* **Exercise goal**:
Each entry here needs to be set down again exactly, please; pictures are left out.

* **Data shown**:
============

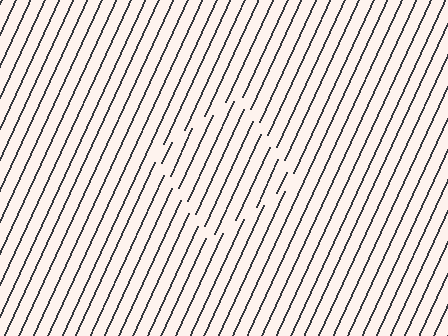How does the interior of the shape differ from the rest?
The interior of the shape contains the same grating, shifted by half a period — the contour is defined by the phase discontinuity where line-ends from the inner and outer gratings abut.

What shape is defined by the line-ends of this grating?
An illusory square. The interior of the shape contains the same grating, shifted by half a period — the contour is defined by the phase discontinuity where line-ends from the inner and outer gratings abut.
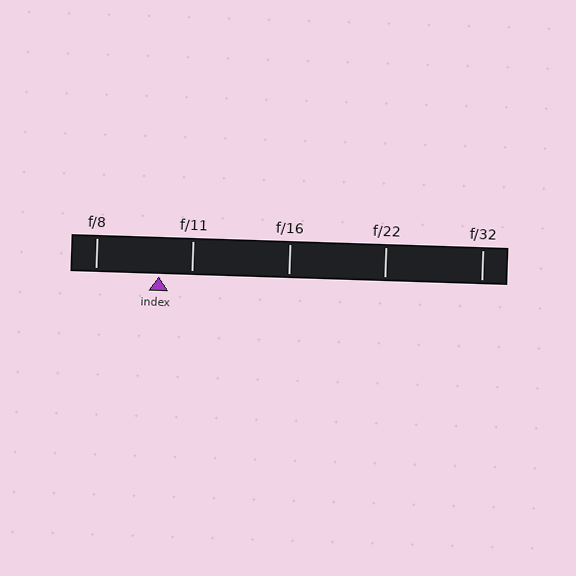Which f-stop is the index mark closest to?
The index mark is closest to f/11.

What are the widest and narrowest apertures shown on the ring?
The widest aperture shown is f/8 and the narrowest is f/32.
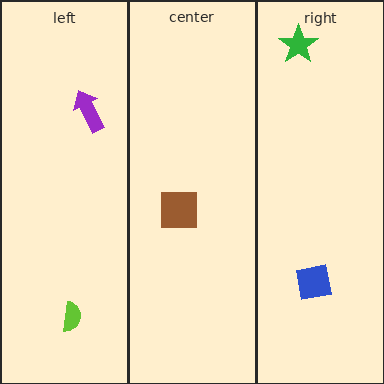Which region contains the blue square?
The right region.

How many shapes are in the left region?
2.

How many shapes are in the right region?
2.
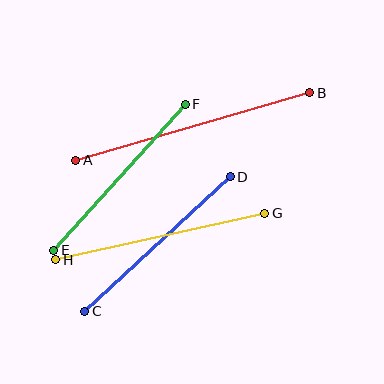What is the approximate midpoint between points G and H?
The midpoint is at approximately (160, 236) pixels.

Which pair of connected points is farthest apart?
Points A and B are farthest apart.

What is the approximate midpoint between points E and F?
The midpoint is at approximately (119, 177) pixels.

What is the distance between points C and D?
The distance is approximately 198 pixels.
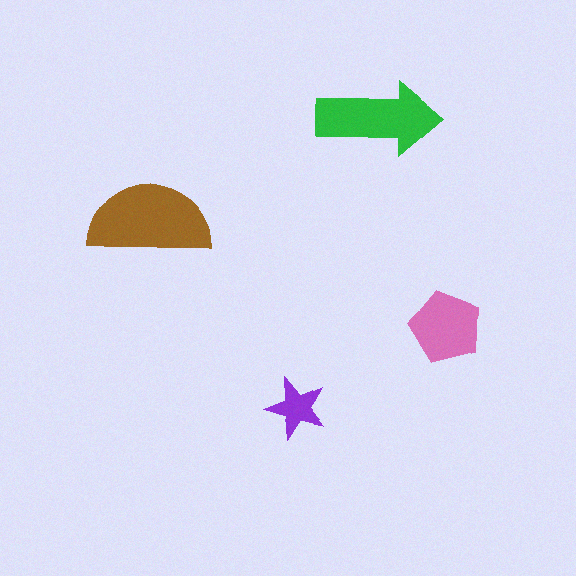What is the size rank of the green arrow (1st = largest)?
2nd.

============

* **Output for this exercise**:
How does the interior of the shape differ from the rest?
The interior of the shape contains the same grating, shifted by half a period — the contour is defined by the phase discontinuity where line-ends from the inner and outer gratings abut.

What shape is defined by the line-ends of this grating?
An illusory square. The interior of the shape contains the same grating, shifted by half a period — the contour is defined by the phase discontinuity where line-ends from the inner and outer gratings abut.
Which f-stop is the index mark closest to?
The index mark is closest to f/11.

What are the widest and narrowest apertures shown on the ring?
The widest aperture shown is f/8 and the narrowest is f/32.
Which region contains the blue square?
The right region.

How many shapes are in the left region?
2.

How many shapes are in the right region?
2.
What is the approximate midpoint between points G and H?
The midpoint is at approximately (160, 236) pixels.

Which pair of connected points is farthest apart?
Points A and B are farthest apart.

What is the approximate midpoint between points E and F?
The midpoint is at approximately (119, 177) pixels.

What is the distance between points C and D?
The distance is approximately 198 pixels.
What is the size rank of the green arrow (1st = largest)?
2nd.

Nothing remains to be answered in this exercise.